### TO DO
Return all entries precisely as they stand, without the images.
* Start *
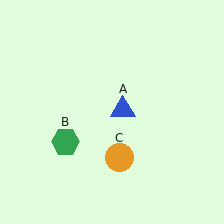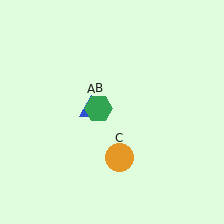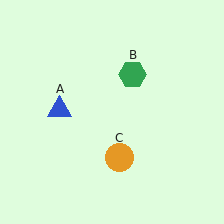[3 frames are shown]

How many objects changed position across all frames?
2 objects changed position: blue triangle (object A), green hexagon (object B).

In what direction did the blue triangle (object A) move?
The blue triangle (object A) moved left.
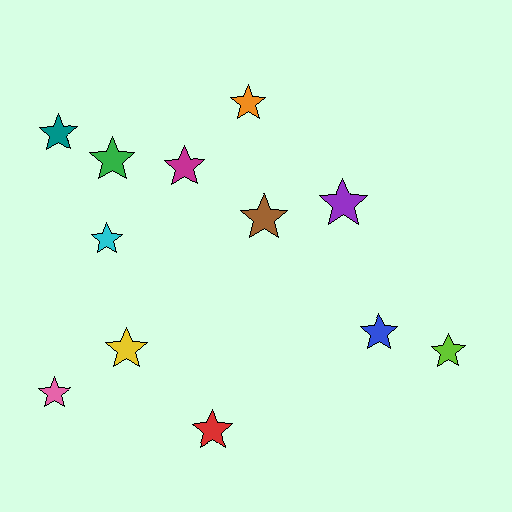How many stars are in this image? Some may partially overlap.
There are 12 stars.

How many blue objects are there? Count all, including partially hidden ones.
There is 1 blue object.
* End *
### ANSWER TO THE TASK
[3 frames are shown]

How many objects changed position across all frames?
2 objects changed position: blue triangle (object A), green hexagon (object B).

In what direction did the blue triangle (object A) move?
The blue triangle (object A) moved left.
How many stars are in this image? Some may partially overlap.
There are 12 stars.

How many blue objects are there? Count all, including partially hidden ones.
There is 1 blue object.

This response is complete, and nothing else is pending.